[Collection entries]

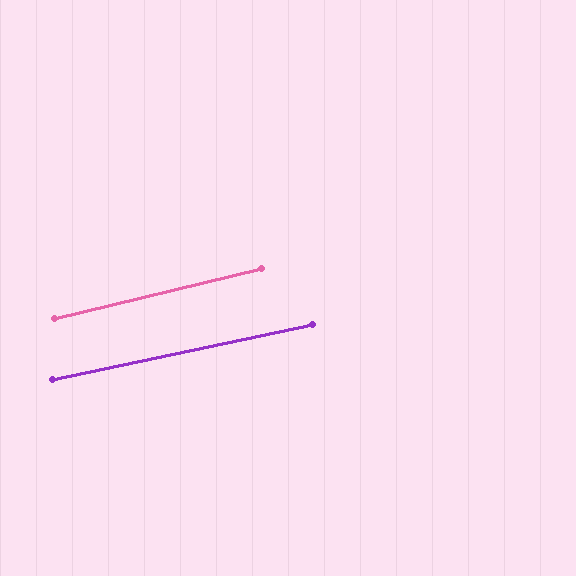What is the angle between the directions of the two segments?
Approximately 2 degrees.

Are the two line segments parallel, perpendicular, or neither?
Parallel — their directions differ by only 1.7°.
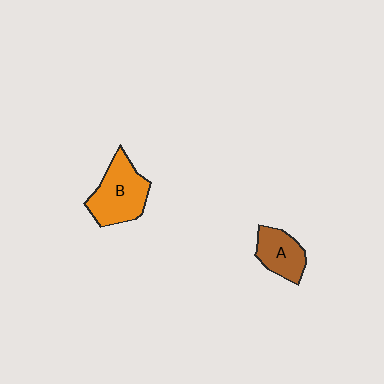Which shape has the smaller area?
Shape A (brown).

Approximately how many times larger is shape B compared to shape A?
Approximately 1.5 times.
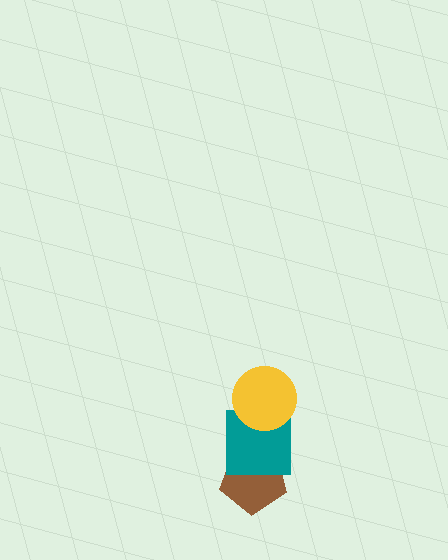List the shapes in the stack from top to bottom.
From top to bottom: the yellow circle, the teal square, the brown pentagon.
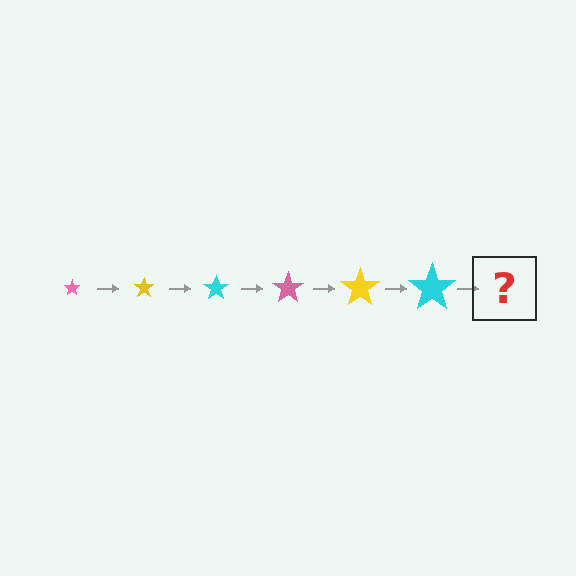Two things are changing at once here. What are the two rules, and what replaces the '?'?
The two rules are that the star grows larger each step and the color cycles through pink, yellow, and cyan. The '?' should be a pink star, larger than the previous one.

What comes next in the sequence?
The next element should be a pink star, larger than the previous one.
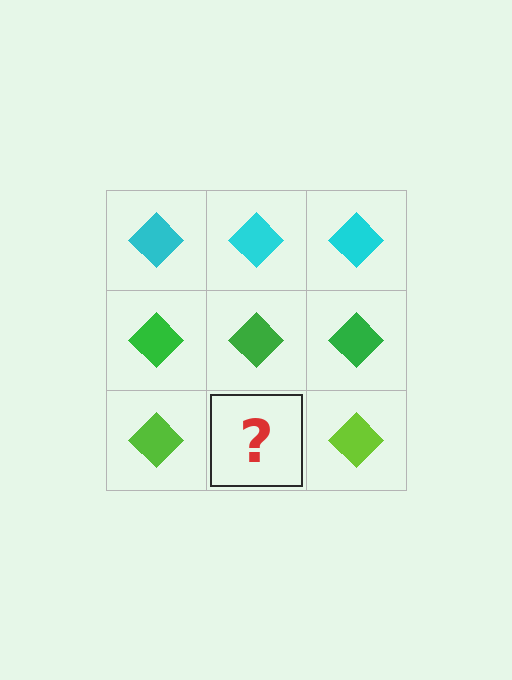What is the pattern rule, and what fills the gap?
The rule is that each row has a consistent color. The gap should be filled with a lime diamond.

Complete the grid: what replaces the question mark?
The question mark should be replaced with a lime diamond.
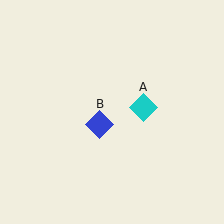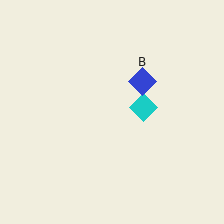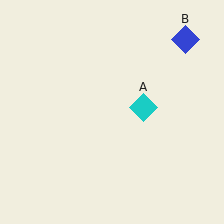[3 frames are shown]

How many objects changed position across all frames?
1 object changed position: blue diamond (object B).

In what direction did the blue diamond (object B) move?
The blue diamond (object B) moved up and to the right.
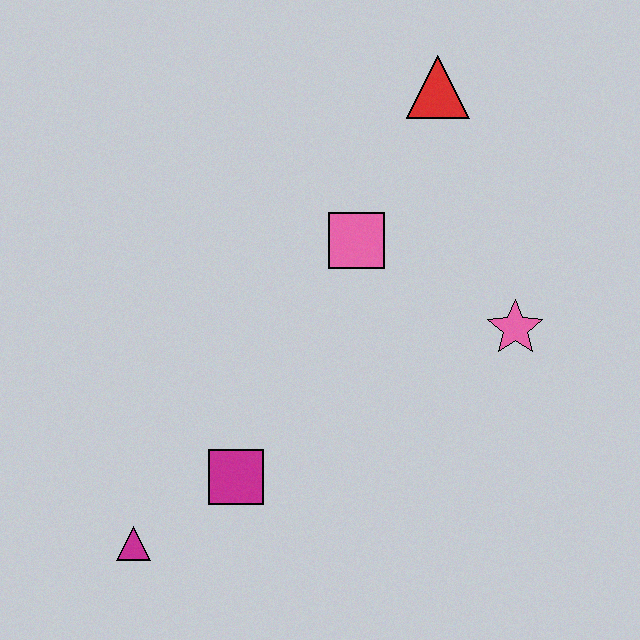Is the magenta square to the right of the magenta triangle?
Yes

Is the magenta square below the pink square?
Yes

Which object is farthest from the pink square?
The magenta triangle is farthest from the pink square.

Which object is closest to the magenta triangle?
The magenta square is closest to the magenta triangle.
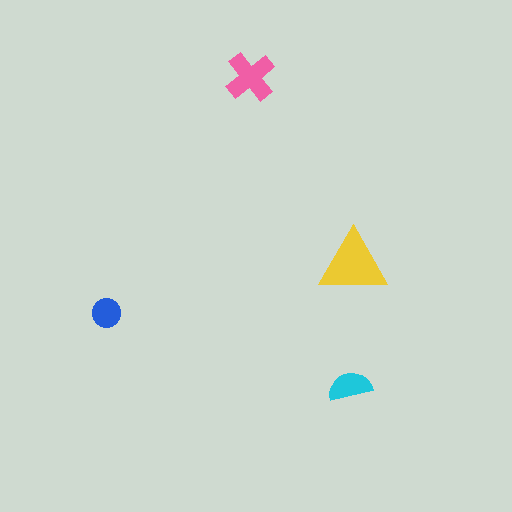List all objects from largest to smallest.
The yellow triangle, the pink cross, the cyan semicircle, the blue circle.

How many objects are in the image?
There are 4 objects in the image.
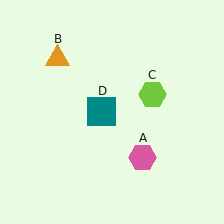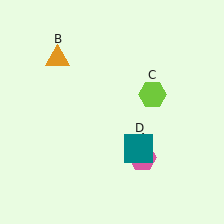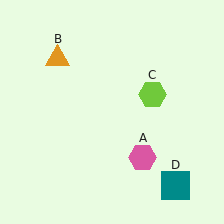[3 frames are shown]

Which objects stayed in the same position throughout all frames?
Pink hexagon (object A) and orange triangle (object B) and lime hexagon (object C) remained stationary.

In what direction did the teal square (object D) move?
The teal square (object D) moved down and to the right.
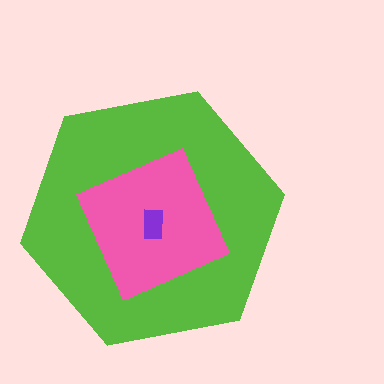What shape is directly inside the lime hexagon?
The pink square.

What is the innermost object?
The purple rectangle.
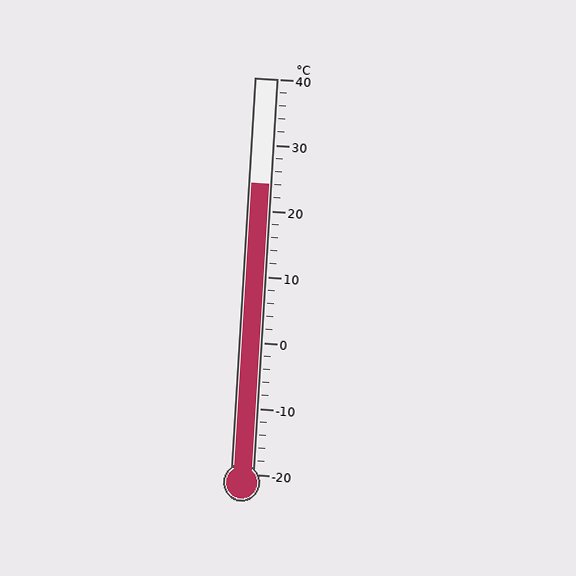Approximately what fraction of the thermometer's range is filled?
The thermometer is filled to approximately 75% of its range.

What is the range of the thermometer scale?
The thermometer scale ranges from -20°C to 40°C.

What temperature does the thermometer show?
The thermometer shows approximately 24°C.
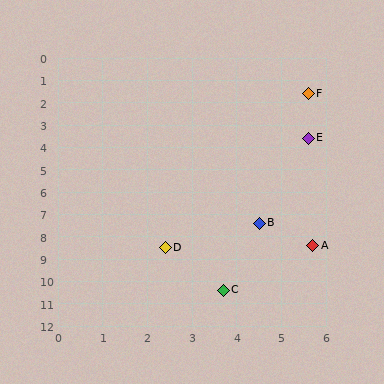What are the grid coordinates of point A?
Point A is at approximately (5.7, 8.4).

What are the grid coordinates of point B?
Point B is at approximately (4.5, 7.4).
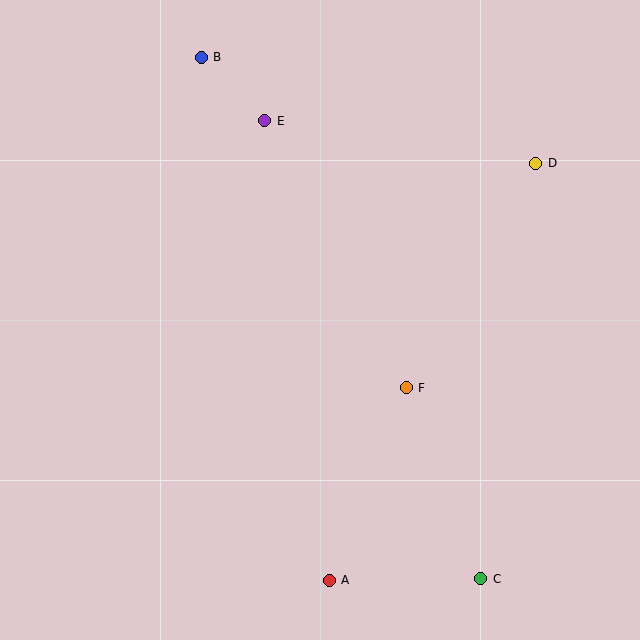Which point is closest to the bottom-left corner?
Point A is closest to the bottom-left corner.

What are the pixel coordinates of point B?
Point B is at (201, 57).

## What you have to do
Write out the lines of the listing from the one that holds "What is the range of the thermometer scale?" to the very last line, both included, exactly as they appear and without any pictures.

## Result for this exercise
What is the range of the thermometer scale?
The thermometer scale ranges from -20°C to 40°C.

What temperature does the thermometer show?
The thermometer shows approximately 24°C.
What are the grid coordinates of point A?
Point A is at approximately (5.7, 8.4).

What are the grid coordinates of point B?
Point B is at approximately (4.5, 7.4).
Which point is closest to the bottom-left corner?
Point A is closest to the bottom-left corner.

What are the pixel coordinates of point B?
Point B is at (201, 57).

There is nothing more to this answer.